REQUIREMENT | Omit all pictures and give the records below again exactly as written.

-- Start DATASET ROWS --

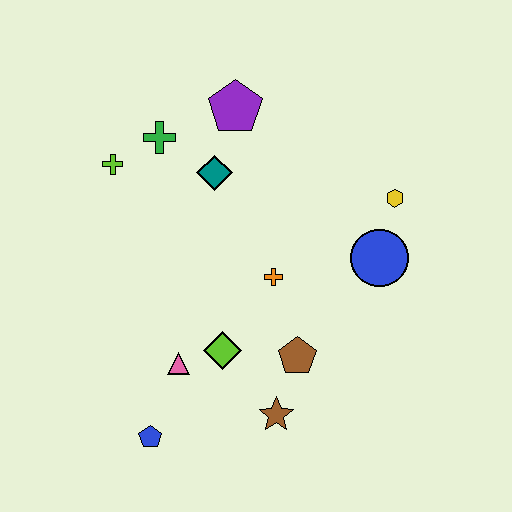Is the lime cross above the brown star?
Yes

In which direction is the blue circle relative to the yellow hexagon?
The blue circle is below the yellow hexagon.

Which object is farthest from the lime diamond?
The purple pentagon is farthest from the lime diamond.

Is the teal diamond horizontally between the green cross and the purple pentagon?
Yes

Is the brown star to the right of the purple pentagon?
Yes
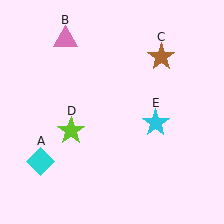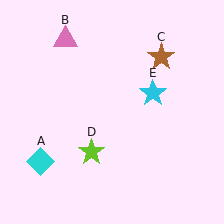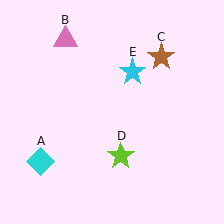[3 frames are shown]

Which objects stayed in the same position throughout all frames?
Cyan diamond (object A) and pink triangle (object B) and brown star (object C) remained stationary.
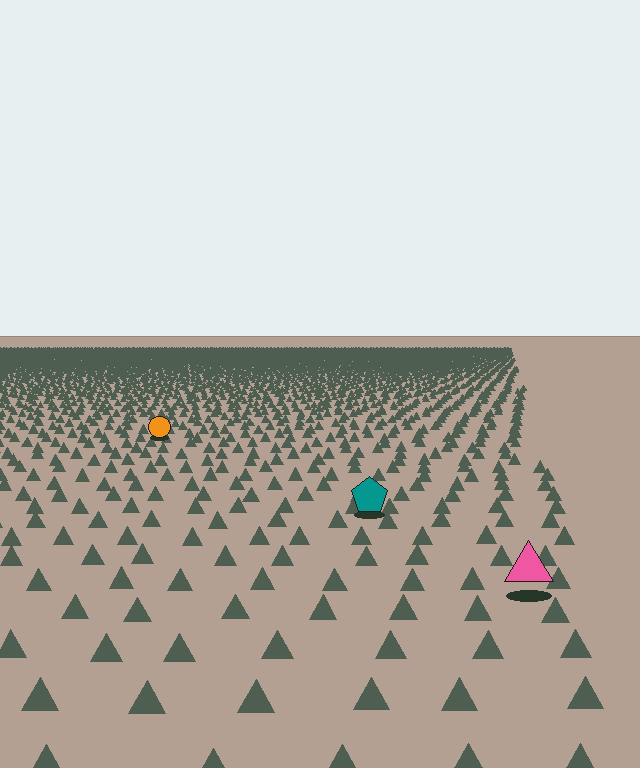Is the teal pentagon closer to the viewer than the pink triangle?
No. The pink triangle is closer — you can tell from the texture gradient: the ground texture is coarser near it.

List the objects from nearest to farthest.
From nearest to farthest: the pink triangle, the teal pentagon, the orange circle.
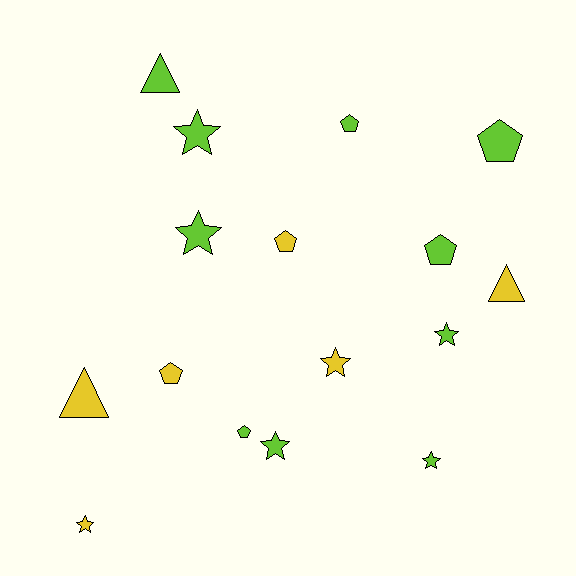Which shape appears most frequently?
Star, with 7 objects.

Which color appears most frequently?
Lime, with 10 objects.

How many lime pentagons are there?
There are 4 lime pentagons.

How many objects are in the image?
There are 16 objects.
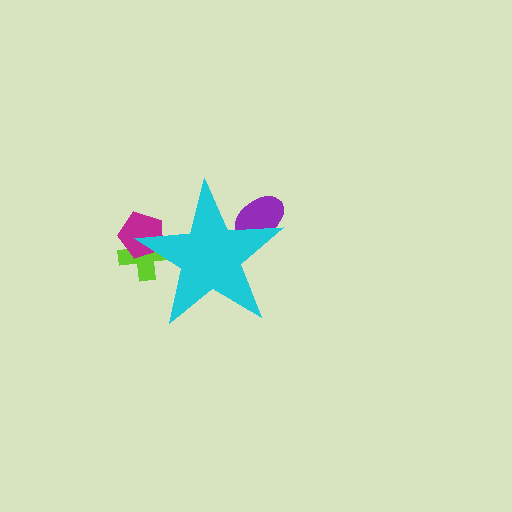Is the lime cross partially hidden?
Yes, the lime cross is partially hidden behind the cyan star.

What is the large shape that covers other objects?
A cyan star.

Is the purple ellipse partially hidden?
Yes, the purple ellipse is partially hidden behind the cyan star.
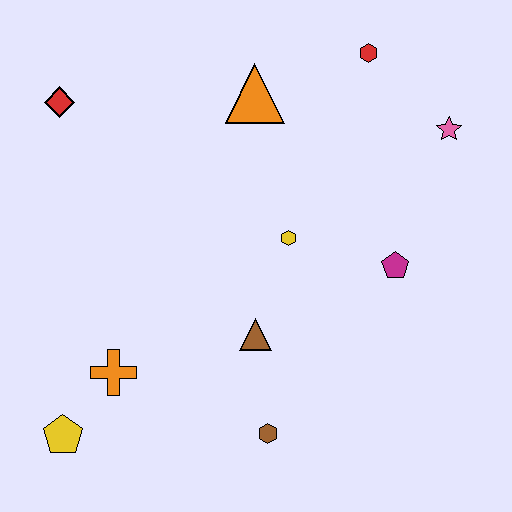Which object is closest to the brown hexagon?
The brown triangle is closest to the brown hexagon.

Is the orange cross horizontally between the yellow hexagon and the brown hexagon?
No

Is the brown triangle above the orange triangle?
No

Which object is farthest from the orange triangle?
The yellow pentagon is farthest from the orange triangle.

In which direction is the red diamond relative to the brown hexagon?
The red diamond is above the brown hexagon.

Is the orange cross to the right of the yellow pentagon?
Yes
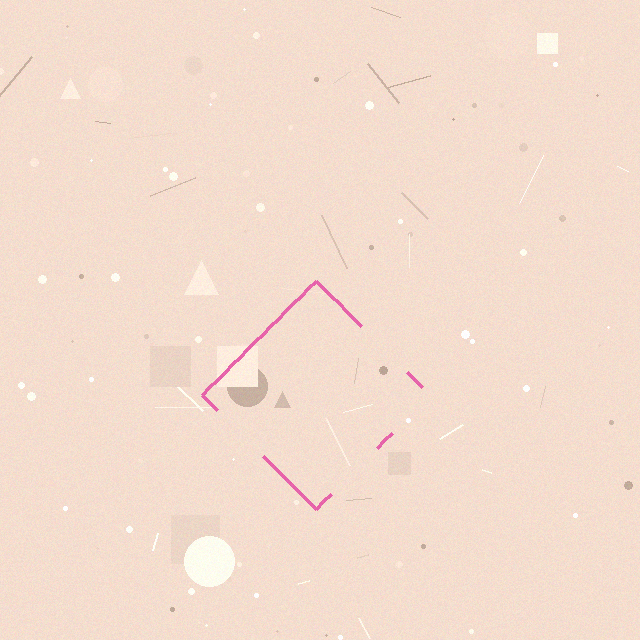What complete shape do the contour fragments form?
The contour fragments form a diamond.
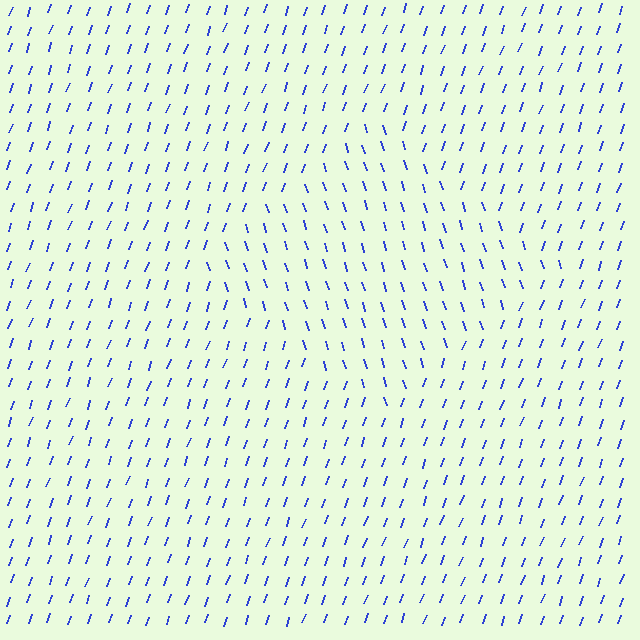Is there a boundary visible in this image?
Yes, there is a texture boundary formed by a change in line orientation.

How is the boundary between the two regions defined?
The boundary is defined purely by a change in line orientation (approximately 37 degrees difference). All lines are the same color and thickness.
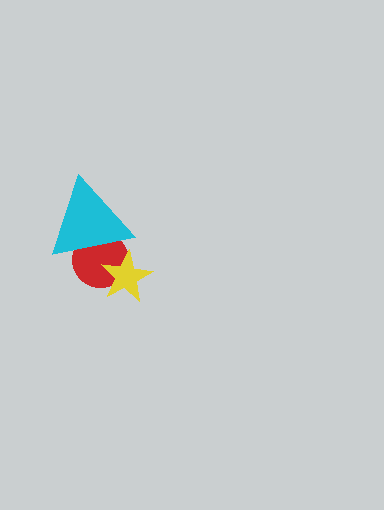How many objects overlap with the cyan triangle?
1 object overlaps with the cyan triangle.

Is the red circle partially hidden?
Yes, it is partially covered by another shape.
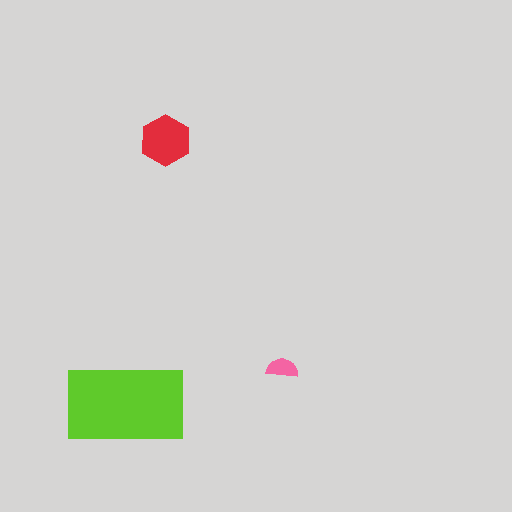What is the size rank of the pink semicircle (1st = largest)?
3rd.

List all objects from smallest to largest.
The pink semicircle, the red hexagon, the lime rectangle.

-- End DATASET ROWS --

FULL RESPONSE |
Is the lime cross above the brown star?
Yes

In which direction is the blue circle relative to the yellow hexagon?
The blue circle is below the yellow hexagon.

Which object is farthest from the lime diamond?
The purple pentagon is farthest from the lime diamond.

Is the teal diamond horizontally between the green cross and the purple pentagon?
Yes

Is the brown star to the right of the purple pentagon?
Yes
[3 frames are shown]

Which objects stayed in the same position throughout all frames?
Cyan diamond (object A) and pink triangle (object B) and brown star (object C) remained stationary.
Is the teal pentagon closer to the viewer than the pink triangle?
No. The pink triangle is closer — you can tell from the texture gradient: the ground texture is coarser near it.

List the objects from nearest to farthest.
From nearest to farthest: the pink triangle, the teal pentagon, the orange circle.
Which shape appears most frequently?
Star, with 7 objects.

Which color appears most frequently?
Lime, with 10 objects.

How many lime pentagons are there?
There are 4 lime pentagons.

How many objects are in the image?
There are 16 objects.
Is the lime cross partially hidden?
Yes, the lime cross is partially hidden behind the cyan star.

What is the large shape that covers other objects?
A cyan star.

Is the purple ellipse partially hidden?
Yes, the purple ellipse is partially hidden behind the cyan star.
Which object is closest to the brown hexagon?
The brown triangle is closest to the brown hexagon.

Is the orange cross horizontally between the yellow hexagon and the brown hexagon?
No

Is the brown triangle above the orange triangle?
No

Which object is farthest from the orange triangle?
The yellow pentagon is farthest from the orange triangle.

In which direction is the red diamond relative to the brown hexagon?
The red diamond is above the brown hexagon.

Is the orange cross to the right of the yellow pentagon?
Yes
What complete shape do the contour fragments form?
The contour fragments form a diamond.
Is there a boundary visible in this image?
Yes, there is a texture boundary formed by a change in line orientation.

How is the boundary between the two regions defined?
The boundary is defined purely by a change in line orientation (approximately 37 degrees difference). All lines are the same color and thickness.
How many objects overlap with the cyan triangle?
1 object overlaps with the cyan triangle.

Is the red circle partially hidden?
Yes, it is partially covered by another shape.
What is the size rank of the pink semicircle (1st = largest)?
3rd.

List all objects from smallest to largest.
The pink semicircle, the red hexagon, the lime rectangle.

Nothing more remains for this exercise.